*The exercise*: Could you transcribe every record below exactly as written, leaving out any pictures?

*Records from a geometry dataset*:
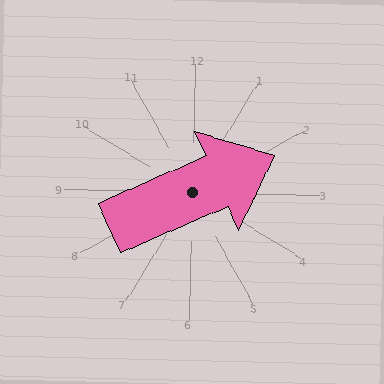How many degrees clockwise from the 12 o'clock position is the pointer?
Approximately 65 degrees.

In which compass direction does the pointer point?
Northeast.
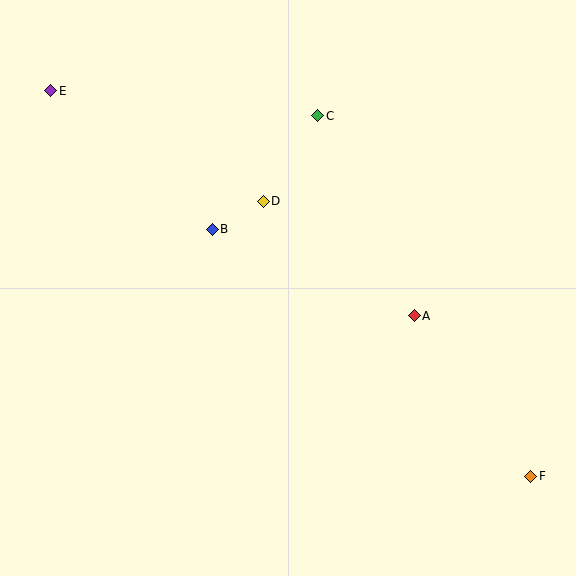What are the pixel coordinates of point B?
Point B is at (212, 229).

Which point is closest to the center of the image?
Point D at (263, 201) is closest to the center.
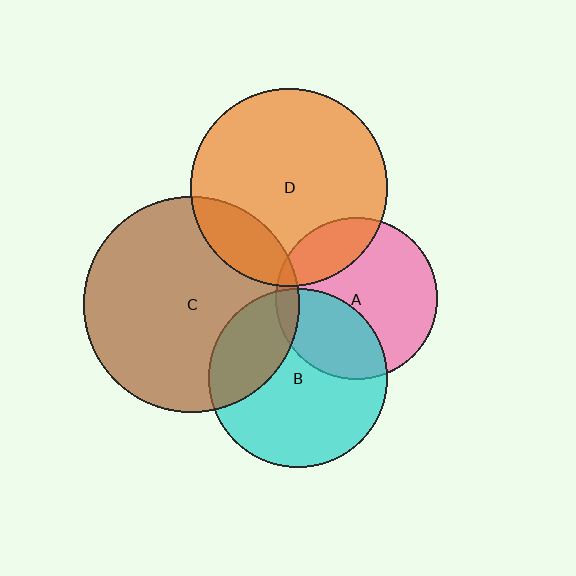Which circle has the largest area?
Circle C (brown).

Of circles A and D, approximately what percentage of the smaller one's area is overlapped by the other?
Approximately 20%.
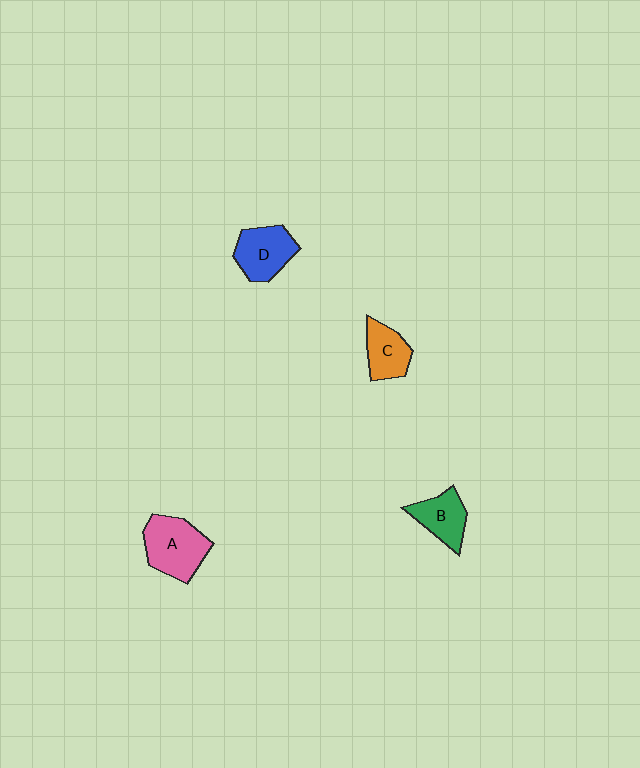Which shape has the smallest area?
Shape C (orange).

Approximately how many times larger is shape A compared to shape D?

*Output*:
How many degrees clockwise from the 12 o'clock position is the pointer?
Approximately 65 degrees.

In which compass direction does the pointer point?
Northeast.
What are the pixel coordinates of point B?
Point B is at (212, 229).

Which point is closest to the center of the image?
Point D at (263, 201) is closest to the center.
Which circle has the largest area?
Circle C (brown).

Of circles A and D, approximately what percentage of the smaller one's area is overlapped by the other?
Approximately 20%.
Which shape has the smallest area?
Shape C (orange).

Approximately how many times larger is shape A compared to shape D?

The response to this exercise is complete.